GIVEN RECORDS ->
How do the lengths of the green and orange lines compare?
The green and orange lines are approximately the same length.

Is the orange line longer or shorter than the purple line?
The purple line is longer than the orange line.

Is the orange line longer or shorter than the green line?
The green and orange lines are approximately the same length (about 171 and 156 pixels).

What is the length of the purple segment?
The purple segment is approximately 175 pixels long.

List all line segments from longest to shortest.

...

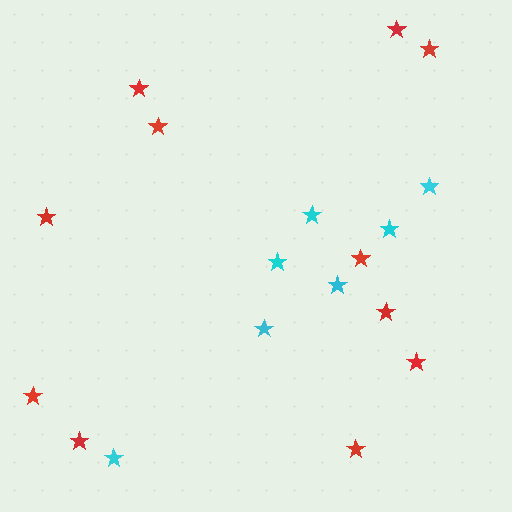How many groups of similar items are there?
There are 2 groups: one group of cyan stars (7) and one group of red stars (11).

---

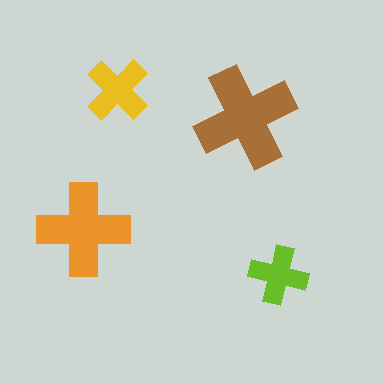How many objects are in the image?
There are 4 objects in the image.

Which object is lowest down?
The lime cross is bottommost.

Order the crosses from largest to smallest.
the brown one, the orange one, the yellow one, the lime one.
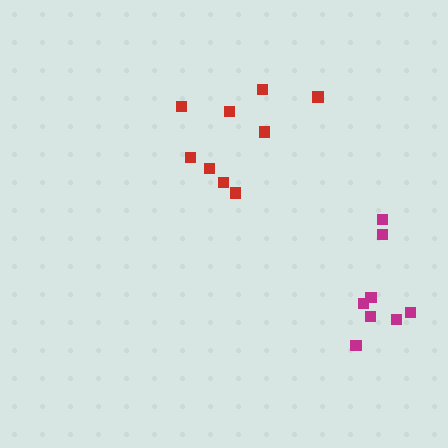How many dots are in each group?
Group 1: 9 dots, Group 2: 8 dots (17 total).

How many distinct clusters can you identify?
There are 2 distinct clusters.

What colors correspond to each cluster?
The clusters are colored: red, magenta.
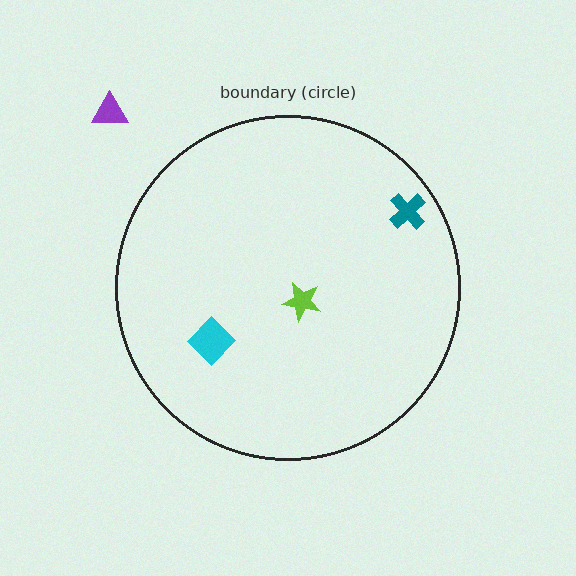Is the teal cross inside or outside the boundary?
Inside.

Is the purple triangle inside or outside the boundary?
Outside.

OBJECTIVE -> The line with "Is the orange line longer or shorter than the purple" marks the start and the line with "List all line" marks the end; transcribe every line in that stretch, unchanged.

EXPECTED ANSWER ->
Is the orange line longer or shorter than the purple line?
The purple line is longer than the orange line.

Is the orange line longer or shorter than the green line?
The green and orange lines are approximately the same length (about 171 and 156 pixels).

What is the length of the purple segment?
The purple segment is approximately 175 pixels long.

List all line segments from longest to shortest.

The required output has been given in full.